::: EXTRACTED DATA :::
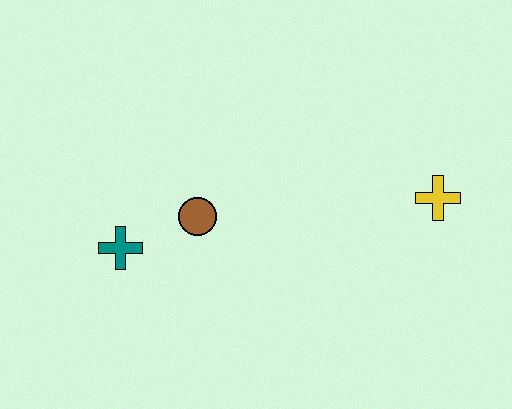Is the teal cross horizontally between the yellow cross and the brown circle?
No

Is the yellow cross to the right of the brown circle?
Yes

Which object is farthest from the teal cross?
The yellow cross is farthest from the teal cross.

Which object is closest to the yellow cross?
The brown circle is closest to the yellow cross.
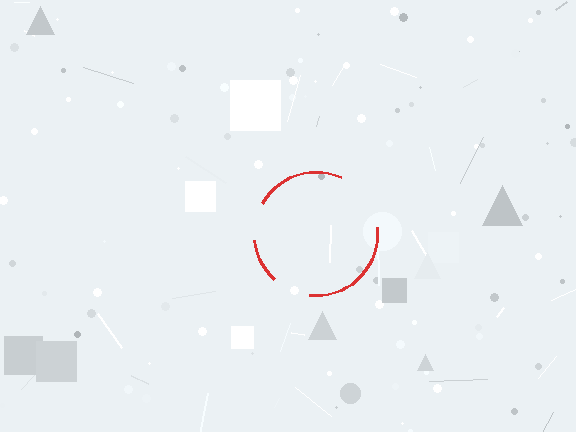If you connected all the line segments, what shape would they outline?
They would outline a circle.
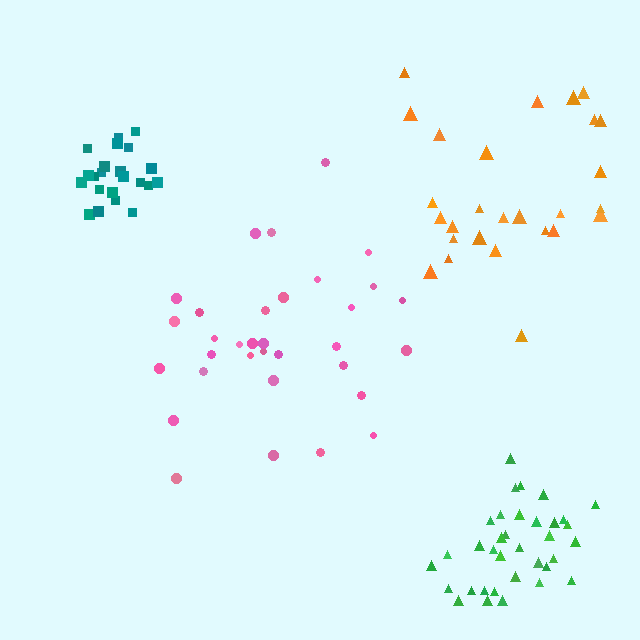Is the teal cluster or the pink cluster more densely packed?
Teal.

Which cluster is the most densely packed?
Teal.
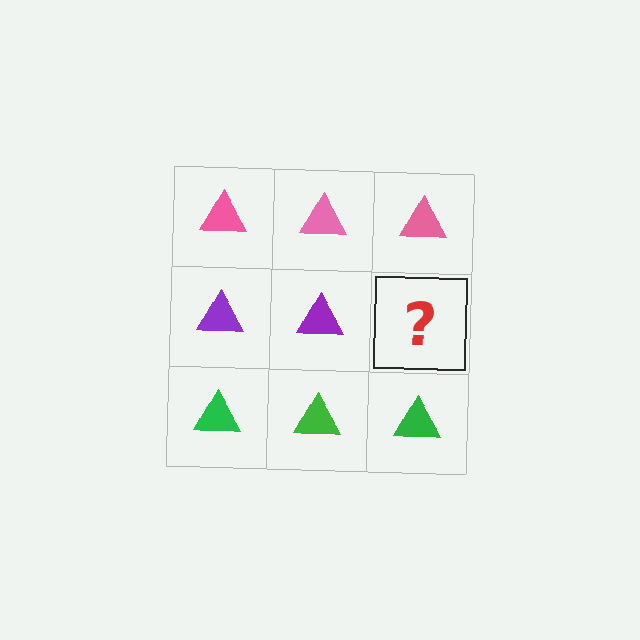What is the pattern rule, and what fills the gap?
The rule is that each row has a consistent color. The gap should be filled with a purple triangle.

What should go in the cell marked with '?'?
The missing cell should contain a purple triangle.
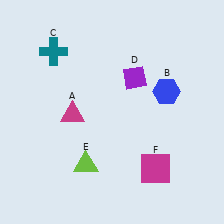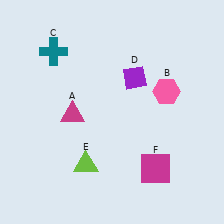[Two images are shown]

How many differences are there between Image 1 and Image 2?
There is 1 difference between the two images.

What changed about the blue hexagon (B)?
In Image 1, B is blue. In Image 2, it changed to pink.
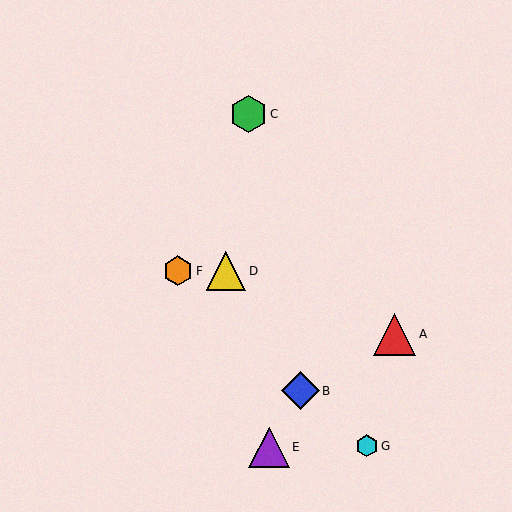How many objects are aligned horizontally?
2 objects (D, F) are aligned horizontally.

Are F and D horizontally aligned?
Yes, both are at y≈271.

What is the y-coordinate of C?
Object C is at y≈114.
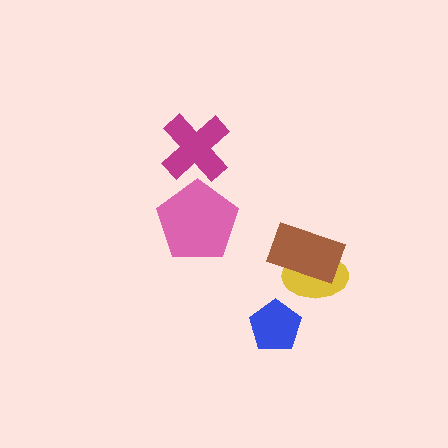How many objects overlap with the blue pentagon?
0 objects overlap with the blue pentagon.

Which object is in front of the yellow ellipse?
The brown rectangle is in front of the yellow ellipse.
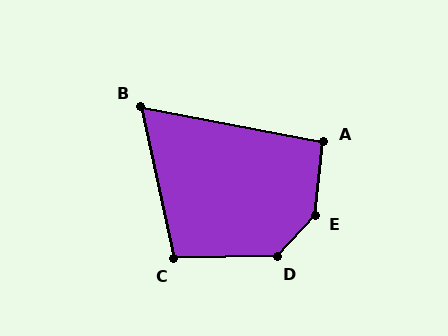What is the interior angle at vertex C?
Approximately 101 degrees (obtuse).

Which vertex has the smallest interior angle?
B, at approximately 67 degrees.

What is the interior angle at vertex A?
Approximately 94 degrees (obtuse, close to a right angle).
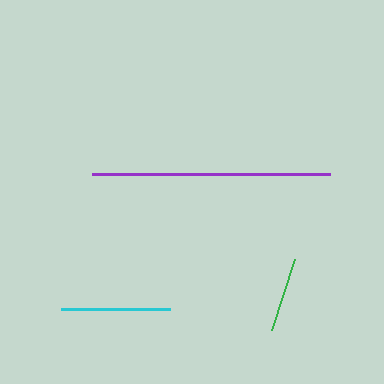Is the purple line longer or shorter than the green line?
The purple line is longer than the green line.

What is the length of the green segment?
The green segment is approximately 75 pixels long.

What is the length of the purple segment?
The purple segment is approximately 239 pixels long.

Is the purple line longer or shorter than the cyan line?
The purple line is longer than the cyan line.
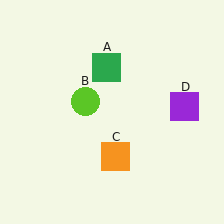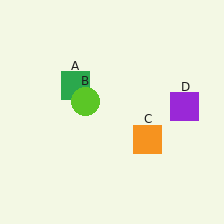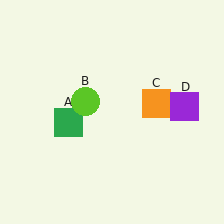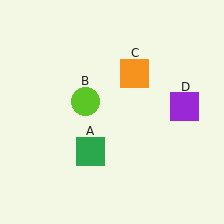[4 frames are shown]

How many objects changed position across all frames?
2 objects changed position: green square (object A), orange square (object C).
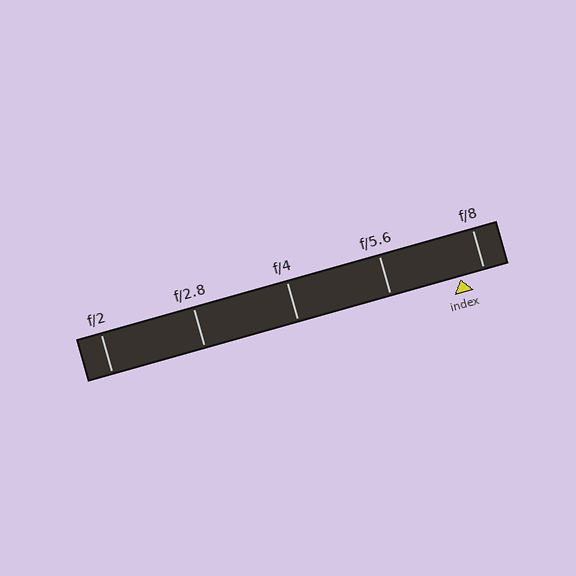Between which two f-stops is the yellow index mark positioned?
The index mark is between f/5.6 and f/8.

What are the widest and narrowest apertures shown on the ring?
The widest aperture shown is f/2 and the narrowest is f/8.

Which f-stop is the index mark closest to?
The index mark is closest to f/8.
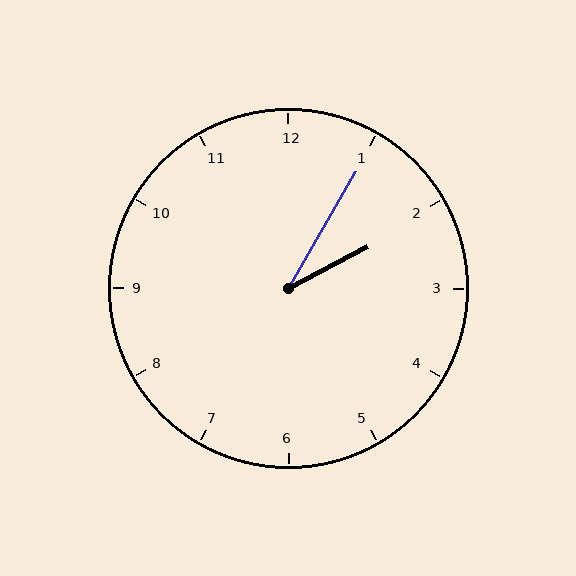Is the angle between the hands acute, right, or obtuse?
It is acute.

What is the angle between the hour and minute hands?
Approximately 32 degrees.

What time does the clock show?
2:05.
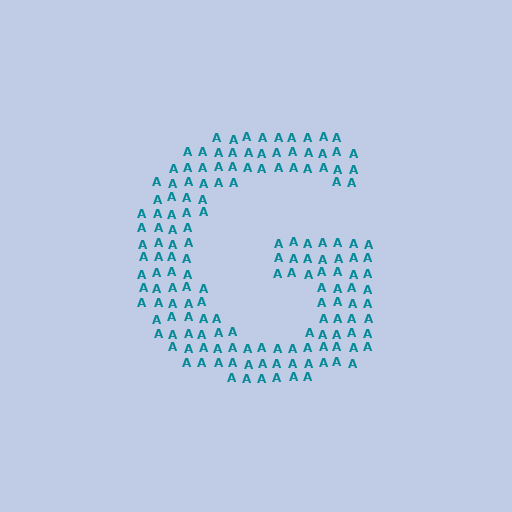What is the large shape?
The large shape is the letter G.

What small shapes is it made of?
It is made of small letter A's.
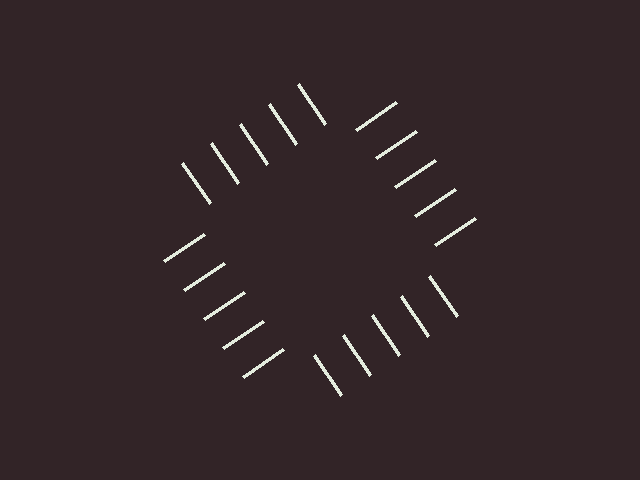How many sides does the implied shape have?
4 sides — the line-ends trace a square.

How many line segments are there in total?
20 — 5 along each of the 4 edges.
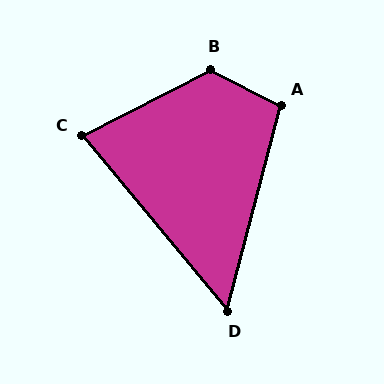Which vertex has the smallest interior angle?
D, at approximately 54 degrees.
:::
[OBJECTIVE] Restate the whole listing above exactly, except for its images.

[SOLUTION FOR THIS TASK]
Is the teal cross horizontally between the yellow cross and the brown circle?
No

Is the yellow cross to the right of the brown circle?
Yes

Which object is farthest from the teal cross?
The yellow cross is farthest from the teal cross.

Which object is closest to the yellow cross?
The brown circle is closest to the yellow cross.
If you connected all the line segments, what shape would they outline?
They would outline a circle.
Is the teal cluster or the pink cluster more densely packed?
Teal.

Which cluster is the most densely packed?
Teal.
What is the pattern rule, and what fills the gap?
The rule is that each row has a consistent color. The gap should be filled with a purple triangle.

What should go in the cell marked with '?'?
The missing cell should contain a purple triangle.
[Two images are shown]

How many differences are there between Image 1 and Image 2?
There is 1 difference between the two images.

What changed about the blue hexagon (B)?
In Image 1, B is blue. In Image 2, it changed to pink.
How many objects are aligned horizontally?
2 objects (D, F) are aligned horizontally.

Are F and D horizontally aligned?
Yes, both are at y≈271.

What is the y-coordinate of C?
Object C is at y≈114.
How many objects overlap with the blue pentagon?
0 objects overlap with the blue pentagon.

Which object is in front of the yellow ellipse?
The brown rectangle is in front of the yellow ellipse.
What is the interior angle at vertex C?
Approximately 101 degrees (obtuse).

Which vertex has the smallest interior angle?
B, at approximately 67 degrees.

What is the interior angle at vertex A?
Approximately 94 degrees (obtuse, close to a right angle).
Is the purple line longer or shorter than the green line?
The purple line is longer than the green line.

What is the length of the green segment?
The green segment is approximately 75 pixels long.

What is the length of the purple segment?
The purple segment is approximately 239 pixels long.

Is the purple line longer or shorter than the cyan line?
The purple line is longer than the cyan line.
[4 frames are shown]

How many objects changed position across all frames?
2 objects changed position: green square (object A), orange square (object C).
Between which two f-stops is the yellow index mark positioned?
The index mark is between f/5.6 and f/8.

What are the widest and narrowest apertures shown on the ring?
The widest aperture shown is f/2 and the narrowest is f/8.

Which f-stop is the index mark closest to?
The index mark is closest to f/8.
Is the angle between the hands acute, right, or obtuse?
It is acute.

What is the angle between the hour and minute hands?
Approximately 32 degrees.

What time does the clock show?
2:05.
What is the large shape?
The large shape is the letter G.

What small shapes is it made of?
It is made of small letter A's.
How many sides does the implied shape have?
4 sides — the line-ends trace a square.

How many line segments are there in total?
20 — 5 along each of the 4 edges.
Which vertex has the smallest interior angle?
D, at approximately 54 degrees.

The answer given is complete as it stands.